▽
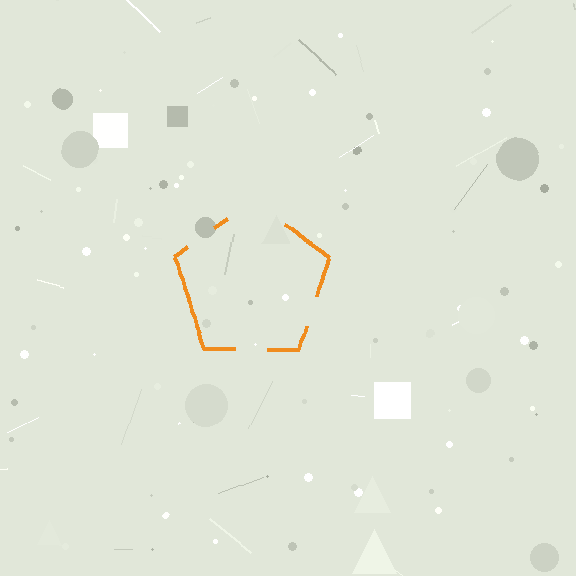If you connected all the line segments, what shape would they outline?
△
▽
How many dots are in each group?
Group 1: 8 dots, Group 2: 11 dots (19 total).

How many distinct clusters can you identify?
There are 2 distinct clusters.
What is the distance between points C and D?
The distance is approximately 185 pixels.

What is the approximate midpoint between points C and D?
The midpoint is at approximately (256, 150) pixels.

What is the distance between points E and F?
△
▽
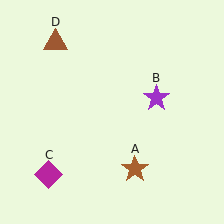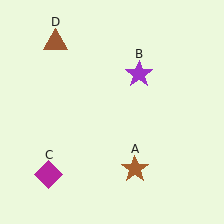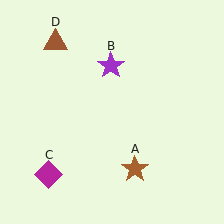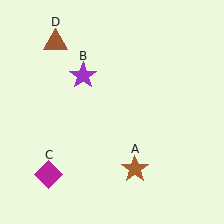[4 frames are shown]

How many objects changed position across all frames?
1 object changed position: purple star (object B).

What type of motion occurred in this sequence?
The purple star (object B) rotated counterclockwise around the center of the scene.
△
**WRITTEN INSTRUCTION:** Print exactly the lines from the line with "How many dots are in each group?" to the line with "What is the distance between points E and F?", both included, and nothing else.

**ANSWER IN FULL:**
How many dots are in each group?
Group 1: 8 dots, Group 2: 11 dots (19 total).

How many distinct clusters can you identify?
There are 2 distinct clusters.
What is the distance between points C and D?
The distance is approximately 185 pixels.

What is the approximate midpoint between points C and D?
The midpoint is at approximately (256, 150) pixels.

What is the distance between points E and F?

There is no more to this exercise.